# START OF DATASET RECORDS

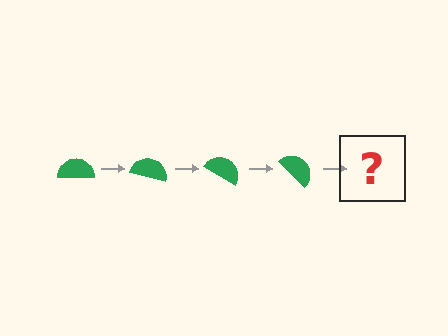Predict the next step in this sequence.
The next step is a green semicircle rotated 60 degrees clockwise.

# END OF DATASET RECORDS
# START OF DATASET RECORDS

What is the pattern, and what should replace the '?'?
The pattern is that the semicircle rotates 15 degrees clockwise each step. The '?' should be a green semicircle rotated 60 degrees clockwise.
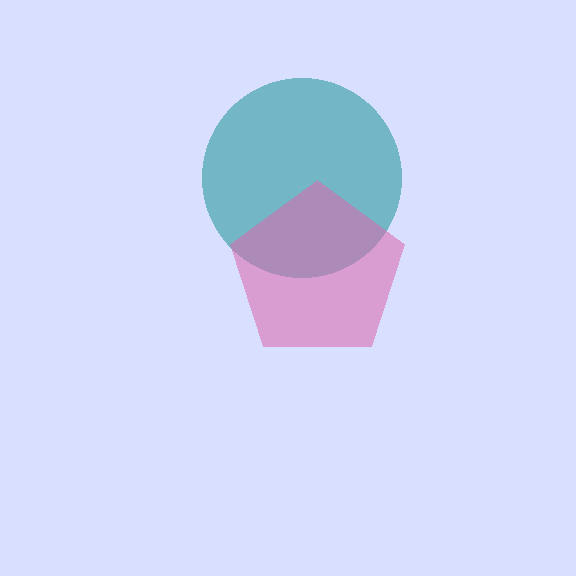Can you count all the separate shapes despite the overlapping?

# END OF DATASET RECORDS

Drop the images and output only the lines from the one that contains "What is the" to the one that contains "Can you count", both included.

SOLVED EXERCISE:
What is the pattern, and what should replace the '?'?
The pattern is that the semicircle rotates 15 degrees clockwise each step. The '?' should be a green semicircle rotated 60 degrees clockwise.
Can you count all the separate shapes despite the overlapping?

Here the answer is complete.